Available records Start Marker
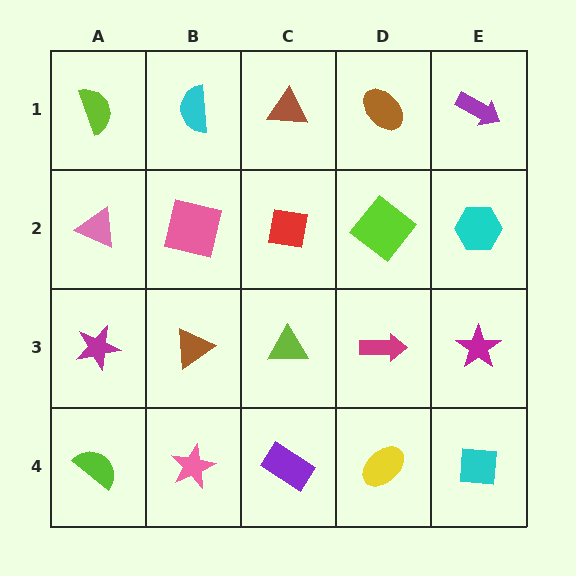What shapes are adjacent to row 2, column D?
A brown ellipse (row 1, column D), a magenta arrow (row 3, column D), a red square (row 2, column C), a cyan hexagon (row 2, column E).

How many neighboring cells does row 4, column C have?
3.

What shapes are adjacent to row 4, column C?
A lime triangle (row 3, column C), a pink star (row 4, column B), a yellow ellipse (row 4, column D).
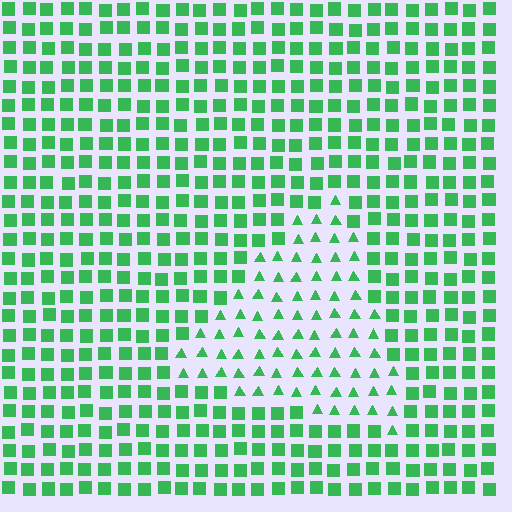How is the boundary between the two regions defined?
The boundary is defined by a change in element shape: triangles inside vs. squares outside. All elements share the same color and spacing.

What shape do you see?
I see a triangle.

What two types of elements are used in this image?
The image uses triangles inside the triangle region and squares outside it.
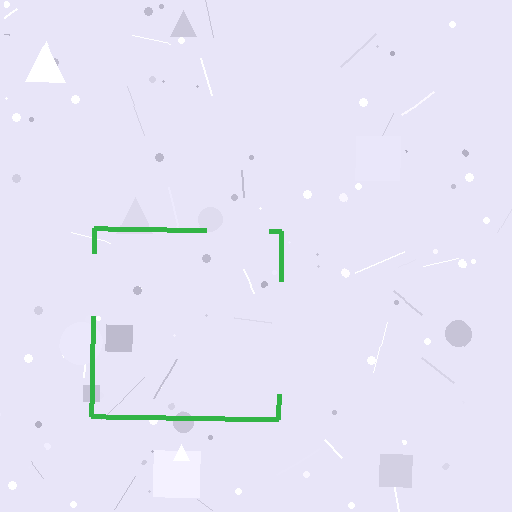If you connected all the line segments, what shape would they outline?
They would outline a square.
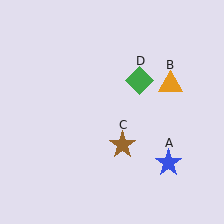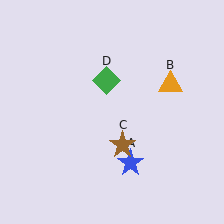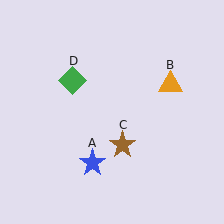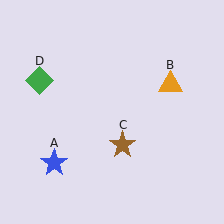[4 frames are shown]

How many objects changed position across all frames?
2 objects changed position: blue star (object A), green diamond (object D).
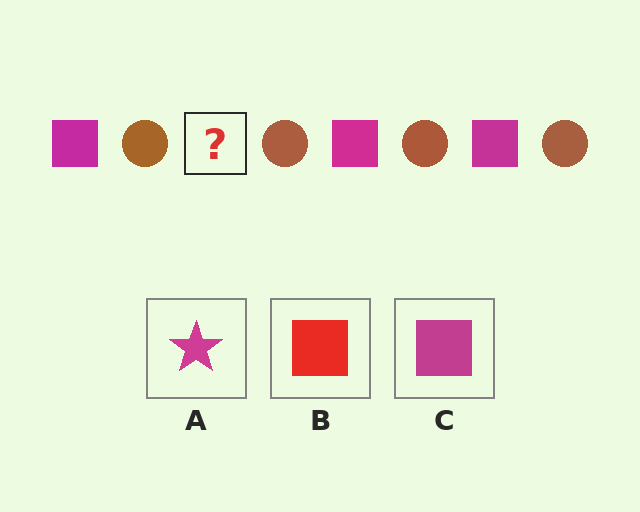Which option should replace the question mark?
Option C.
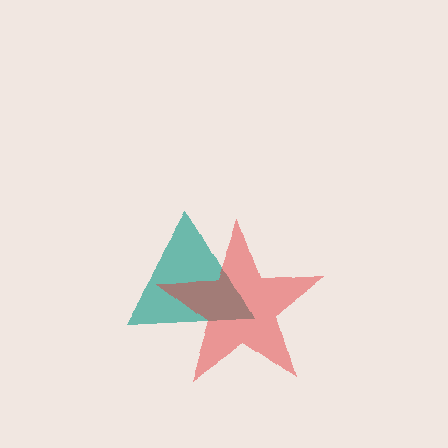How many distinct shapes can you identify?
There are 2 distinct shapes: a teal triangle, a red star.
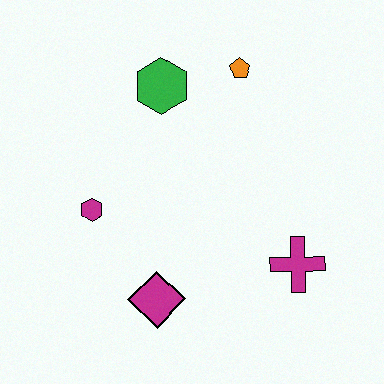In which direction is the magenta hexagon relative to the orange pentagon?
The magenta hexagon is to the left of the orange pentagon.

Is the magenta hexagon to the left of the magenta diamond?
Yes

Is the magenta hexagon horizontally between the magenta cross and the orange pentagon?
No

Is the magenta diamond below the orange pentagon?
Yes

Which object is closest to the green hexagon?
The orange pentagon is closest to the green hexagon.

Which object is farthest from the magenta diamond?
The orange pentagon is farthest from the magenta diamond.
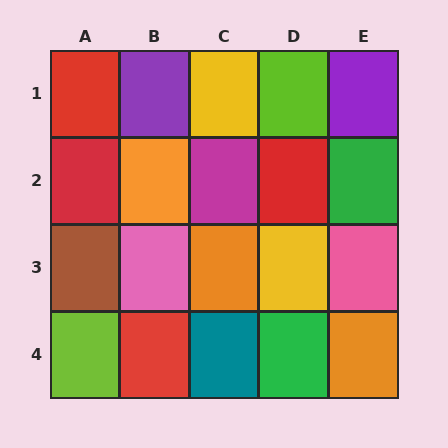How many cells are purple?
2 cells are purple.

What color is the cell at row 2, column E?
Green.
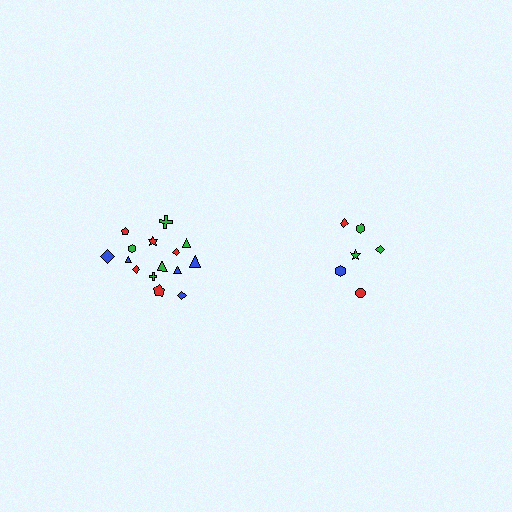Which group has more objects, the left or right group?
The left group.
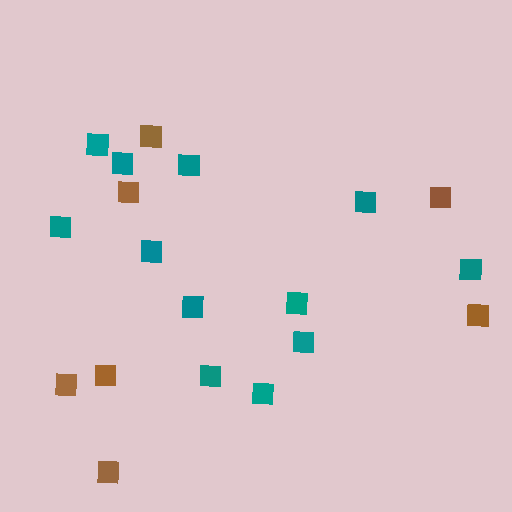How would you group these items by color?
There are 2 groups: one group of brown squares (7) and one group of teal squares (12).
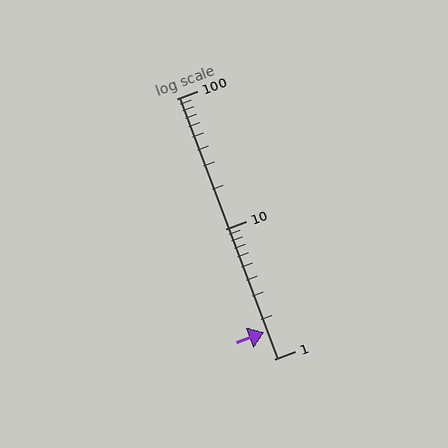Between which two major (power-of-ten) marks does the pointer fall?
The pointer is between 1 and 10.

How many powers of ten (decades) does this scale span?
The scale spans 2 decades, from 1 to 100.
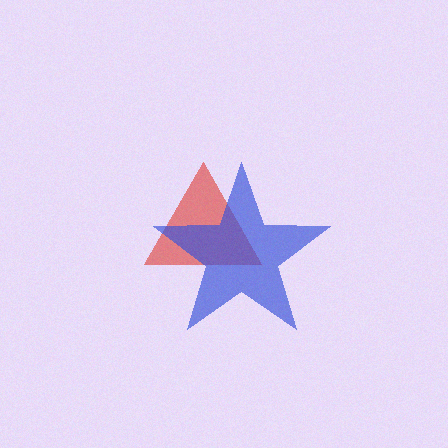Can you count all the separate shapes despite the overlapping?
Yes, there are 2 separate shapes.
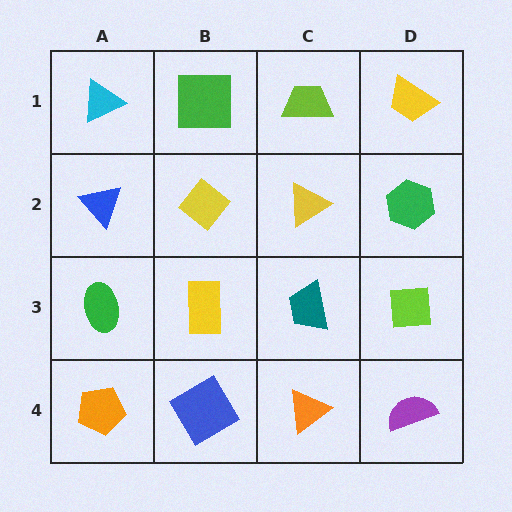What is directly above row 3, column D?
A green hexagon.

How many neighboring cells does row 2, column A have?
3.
Available records End Marker
> The task
Repeat the data word for word; drop the pictures.

> Exercise response
What shapes are adjacent to row 2, column D?
A brown ellipse (row 1, column D), a magenta arrow (row 3, column D), a red square (row 2, column C), a cyan hexagon (row 2, column E).

How many neighboring cells does row 4, column C have?
3.

What shapes are adjacent to row 4, column C?
A lime triangle (row 3, column C), a pink star (row 4, column B), a yellow ellipse (row 4, column D).
How is the boundary between the two regions defined?
The boundary is defined by a change in element shape: triangles inside vs. squares outside. All elements share the same color and spacing.

What shape do you see?
I see a triangle.

What two types of elements are used in this image?
The image uses triangles inside the triangle region and squares outside it.
If you connected all the line segments, what shape would they outline?
They would outline a square.
[4 frames are shown]

How many objects changed position across all frames?
2 objects changed position: blue star (object A), green diamond (object D).
Which option should replace the question mark?
Option C.
How many distinct shapes can you identify?
There are 2 distinct shapes: a teal triangle, a red star.
In which direction is the magenta hexagon relative to the orange pentagon?
The magenta hexagon is to the left of the orange pentagon.

Is the magenta hexagon to the left of the magenta diamond?
Yes

Is the magenta hexagon horizontally between the magenta cross and the orange pentagon?
No

Is the magenta diamond below the orange pentagon?
Yes

Which object is closest to the green hexagon?
The orange pentagon is closest to the green hexagon.

Which object is farthest from the magenta diamond?
The orange pentagon is farthest from the magenta diamond.
How many cells are purple?
2 cells are purple.

What color is the cell at row 2, column E?
Green.
Which group has more objects, the left or right group?
The left group.
How would you group these items by color?
There are 2 groups: one group of brown squares (7) and one group of teal squares (12).
Between which two major (power-of-ten) marks does the pointer fall?
The pointer is between 1 and 10.

How many powers of ten (decades) does this scale span?
The scale spans 2 decades, from 1 to 100.
Can you count all the separate shapes despite the overlapping?
Yes, there are 2 separate shapes.
What is directly above row 3, column D?
A green hexagon.

How many neighboring cells does row 2, column A have?
3.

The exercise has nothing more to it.